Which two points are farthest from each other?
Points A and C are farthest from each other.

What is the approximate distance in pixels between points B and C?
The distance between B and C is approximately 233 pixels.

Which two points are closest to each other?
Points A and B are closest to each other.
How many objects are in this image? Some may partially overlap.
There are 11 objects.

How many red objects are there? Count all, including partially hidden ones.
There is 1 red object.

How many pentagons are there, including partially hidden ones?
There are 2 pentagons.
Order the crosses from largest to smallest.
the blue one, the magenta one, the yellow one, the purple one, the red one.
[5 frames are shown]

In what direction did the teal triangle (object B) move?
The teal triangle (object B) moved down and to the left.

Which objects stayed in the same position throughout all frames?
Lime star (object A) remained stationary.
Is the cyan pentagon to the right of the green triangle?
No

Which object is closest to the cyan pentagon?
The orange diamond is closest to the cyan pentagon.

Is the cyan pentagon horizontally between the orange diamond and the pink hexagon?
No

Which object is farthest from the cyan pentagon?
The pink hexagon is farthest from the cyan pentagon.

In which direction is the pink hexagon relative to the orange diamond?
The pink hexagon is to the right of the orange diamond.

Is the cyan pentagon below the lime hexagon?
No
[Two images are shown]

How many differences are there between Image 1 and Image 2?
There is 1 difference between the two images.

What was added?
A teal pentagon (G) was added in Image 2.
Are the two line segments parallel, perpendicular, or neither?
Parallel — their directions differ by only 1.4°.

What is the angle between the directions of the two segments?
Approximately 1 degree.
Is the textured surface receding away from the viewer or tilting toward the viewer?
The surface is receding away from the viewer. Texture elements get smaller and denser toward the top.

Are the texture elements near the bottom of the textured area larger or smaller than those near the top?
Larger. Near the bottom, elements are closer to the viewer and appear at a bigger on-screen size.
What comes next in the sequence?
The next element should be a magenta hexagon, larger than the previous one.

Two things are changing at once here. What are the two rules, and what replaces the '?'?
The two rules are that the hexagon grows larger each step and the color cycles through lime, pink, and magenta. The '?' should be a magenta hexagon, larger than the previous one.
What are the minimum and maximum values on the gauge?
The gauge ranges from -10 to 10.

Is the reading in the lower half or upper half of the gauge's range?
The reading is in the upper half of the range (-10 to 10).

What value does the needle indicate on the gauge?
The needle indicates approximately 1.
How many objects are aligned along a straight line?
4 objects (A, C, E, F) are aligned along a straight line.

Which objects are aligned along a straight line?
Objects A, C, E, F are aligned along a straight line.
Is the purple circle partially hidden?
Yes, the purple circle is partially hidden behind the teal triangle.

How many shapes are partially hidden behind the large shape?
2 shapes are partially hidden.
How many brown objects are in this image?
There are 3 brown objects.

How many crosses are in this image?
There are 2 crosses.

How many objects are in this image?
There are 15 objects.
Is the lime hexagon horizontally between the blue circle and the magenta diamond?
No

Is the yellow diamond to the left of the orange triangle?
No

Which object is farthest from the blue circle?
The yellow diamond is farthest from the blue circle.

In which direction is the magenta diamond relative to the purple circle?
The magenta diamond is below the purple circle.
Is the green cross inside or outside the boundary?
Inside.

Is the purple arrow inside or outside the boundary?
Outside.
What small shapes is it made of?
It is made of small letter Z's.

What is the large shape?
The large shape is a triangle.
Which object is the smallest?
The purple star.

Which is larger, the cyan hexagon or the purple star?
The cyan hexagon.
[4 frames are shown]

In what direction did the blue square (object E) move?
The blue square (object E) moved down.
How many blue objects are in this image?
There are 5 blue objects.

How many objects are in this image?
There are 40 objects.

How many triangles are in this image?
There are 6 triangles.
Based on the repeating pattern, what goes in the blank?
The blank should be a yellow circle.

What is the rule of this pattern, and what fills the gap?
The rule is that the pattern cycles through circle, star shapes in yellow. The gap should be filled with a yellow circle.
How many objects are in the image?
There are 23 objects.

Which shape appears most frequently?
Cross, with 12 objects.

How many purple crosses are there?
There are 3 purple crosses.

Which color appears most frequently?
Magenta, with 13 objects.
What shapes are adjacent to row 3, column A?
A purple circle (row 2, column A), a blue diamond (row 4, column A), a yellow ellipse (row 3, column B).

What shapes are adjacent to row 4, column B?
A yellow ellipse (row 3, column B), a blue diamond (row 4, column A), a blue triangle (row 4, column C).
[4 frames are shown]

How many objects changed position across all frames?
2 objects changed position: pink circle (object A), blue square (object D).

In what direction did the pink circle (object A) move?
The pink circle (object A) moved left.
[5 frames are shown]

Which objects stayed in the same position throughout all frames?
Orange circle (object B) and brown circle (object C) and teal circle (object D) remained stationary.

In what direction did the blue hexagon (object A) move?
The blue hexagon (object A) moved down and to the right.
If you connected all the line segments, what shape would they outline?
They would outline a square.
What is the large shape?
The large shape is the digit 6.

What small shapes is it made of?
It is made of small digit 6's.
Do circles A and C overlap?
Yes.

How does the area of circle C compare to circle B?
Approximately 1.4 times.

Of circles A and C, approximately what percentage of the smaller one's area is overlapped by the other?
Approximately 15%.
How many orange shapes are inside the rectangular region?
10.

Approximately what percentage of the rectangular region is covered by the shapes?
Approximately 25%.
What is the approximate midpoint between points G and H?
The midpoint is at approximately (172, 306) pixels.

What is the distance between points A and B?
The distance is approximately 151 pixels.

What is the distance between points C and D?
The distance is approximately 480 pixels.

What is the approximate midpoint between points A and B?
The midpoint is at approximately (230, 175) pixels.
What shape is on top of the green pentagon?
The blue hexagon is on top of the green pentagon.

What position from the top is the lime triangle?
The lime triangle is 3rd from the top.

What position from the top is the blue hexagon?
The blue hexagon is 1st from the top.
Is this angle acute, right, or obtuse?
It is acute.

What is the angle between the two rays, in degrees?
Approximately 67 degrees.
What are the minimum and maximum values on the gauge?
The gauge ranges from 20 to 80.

- To do:
Each record must be repeated exactly as it is.

- Response to the exercise:
Which two points are farthest from each other?
Points A and C are farthest from each other.

What is the approximate distance in pixels between points B and C?
The distance between B and C is approximately 233 pixels.

Which two points are closest to each other?
Points A and B are closest to each other.
How many objects are in this image? Some may partially overlap.
There are 11 objects.

How many red objects are there? Count all, including partially hidden ones.
There is 1 red object.

How many pentagons are there, including partially hidden ones?
There are 2 pentagons.
Order the crosses from largest to smallest.
the blue one, the magenta one, the yellow one, the purple one, the red one.
[5 frames are shown]

In what direction did the teal triangle (object B) move?
The teal triangle (object B) moved down and to the left.

Which objects stayed in the same position throughout all frames?
Lime star (object A) remained stationary.
Is the cyan pentagon to the right of the green triangle?
No

Which object is closest to the cyan pentagon?
The orange diamond is closest to the cyan pentagon.

Is the cyan pentagon horizontally between the orange diamond and the pink hexagon?
No

Which object is farthest from the cyan pentagon?
The pink hexagon is farthest from the cyan pentagon.

In which direction is the pink hexagon relative to the orange diamond?
The pink hexagon is to the right of the orange diamond.

Is the cyan pentagon below the lime hexagon?
No
[Two images are shown]

How many differences are there between Image 1 and Image 2?
There is 1 difference between the two images.

What was added?
A teal pentagon (G) was added in Image 2.
Are the two line segments parallel, perpendicular, or neither?
Parallel — their directions differ by only 1.4°.

What is the angle between the directions of the two segments?
Approximately 1 degree.
Is the textured surface receding away from the viewer or tilting toward the viewer?
The surface is receding away from the viewer. Texture elements get smaller and denser toward the top.

Are the texture elements near the bottom of the textured area larger or smaller than those near the top?
Larger. Near the bottom, elements are closer to the viewer and appear at a bigger on-screen size.
What comes next in the sequence?
The next element should be a magenta hexagon, larger than the previous one.

Two things are changing at once here. What are the two rules, and what replaces the '?'?
The two rules are that the hexagon grows larger each step and the color cycles through lime, pink, and magenta. The '?' should be a magenta hexagon, larger than the previous one.
What are the minimum and maximum values on the gauge?
The gauge ranges from -10 to 10.

Is the reading in the lower half or upper half of the gauge's range?
The reading is in the upper half of the range (-10 to 10).

What value does the needle indicate on the gauge?
The needle indicates approximately 1.
How many objects are aligned along a straight line?
4 objects (A, C, E, F) are aligned along a straight line.

Which objects are aligned along a straight line?
Objects A, C, E, F are aligned along a straight line.
Is the purple circle partially hidden?
Yes, the purple circle is partially hidden behind the teal triangle.

How many shapes are partially hidden behind the large shape?
2 shapes are partially hidden.
How many brown objects are in this image?
There are 3 brown objects.

How many crosses are in this image?
There are 2 crosses.

How many objects are in this image?
There are 15 objects.
Is the lime hexagon horizontally between the blue circle and the magenta diamond?
No

Is the yellow diamond to the left of the orange triangle?
No

Which object is farthest from the blue circle?
The yellow diamond is farthest from the blue circle.

In which direction is the magenta diamond relative to the purple circle?
The magenta diamond is below the purple circle.
Is the green cross inside or outside the boundary?
Inside.

Is the purple arrow inside or outside the boundary?
Outside.
What small shapes is it made of?
It is made of small letter Z's.

What is the large shape?
The large shape is a triangle.
Which object is the smallest?
The purple star.

Which is larger, the cyan hexagon or the purple star?
The cyan hexagon.
[4 frames are shown]

In what direction did the blue square (object E) move?
The blue square (object E) moved down.
How many blue objects are in this image?
There are 5 blue objects.

How many objects are in this image?
There are 40 objects.

How many triangles are in this image?
There are 6 triangles.
Based on the repeating pattern, what goes in the blank?
The blank should be a yellow circle.

What is the rule of this pattern, and what fills the gap?
The rule is that the pattern cycles through circle, star shapes in yellow. The gap should be filled with a yellow circle.
How many objects are in the image?
There are 23 objects.

Which shape appears most frequently?
Cross, with 12 objects.

How many purple crosses are there?
There are 3 purple crosses.

Which color appears most frequently?
Magenta, with 13 objects.
What shapes are adjacent to row 3, column A?
A purple circle (row 2, column A), a blue diamond (row 4, column A), a yellow ellipse (row 3, column B).

What shapes are adjacent to row 4, column B?
A yellow ellipse (row 3, column B), a blue diamond (row 4, column A), a blue triangle (row 4, column C).
[4 frames are shown]

How many objects changed position across all frames?
2 objects changed position: pink circle (object A), blue square (object D).

In what direction did the pink circle (object A) move?
The pink circle (object A) moved left.
[5 frames are shown]

Which objects stayed in the same position throughout all frames?
Orange circle (object B) and brown circle (object C) and teal circle (object D) remained stationary.

In what direction did the blue hexagon (object A) move?
The blue hexagon (object A) moved down and to the right.
If you connected all the line segments, what shape would they outline?
They would outline a square.
What is the large shape?
The large shape is the digit 6.

What small shapes is it made of?
It is made of small digit 6's.
Do circles A and C overlap?
Yes.

How does the area of circle C compare to circle B?
Approximately 1.4 times.

Of circles A and C, approximately what percentage of the smaller one's area is overlapped by the other?
Approximately 15%.
How many orange shapes are inside the rectangular region?
10.

Approximately what percentage of the rectangular region is covered by the shapes?
Approximately 25%.
What is the approximate midpoint between points G and H?
The midpoint is at approximately (172, 306) pixels.

What is the distance between points A and B?
The distance is approximately 151 pixels.

What is the distance between points C and D?
The distance is approximately 480 pixels.

What is the approximate midpoint between points A and B?
The midpoint is at approximately (230, 175) pixels.
What shape is on top of the green pentagon?
The blue hexagon is on top of the green pentagon.

What position from the top is the lime triangle?
The lime triangle is 3rd from the top.

What position from the top is the blue hexagon?
The blue hexagon is 1st from the top.
Is this angle acute, right, or obtuse?
It is acute.

What is the angle between the two rays, in degrees?
Approximately 67 degrees.
What are the minimum and maximum values on the gauge?
The gauge ranges from 20 to 80.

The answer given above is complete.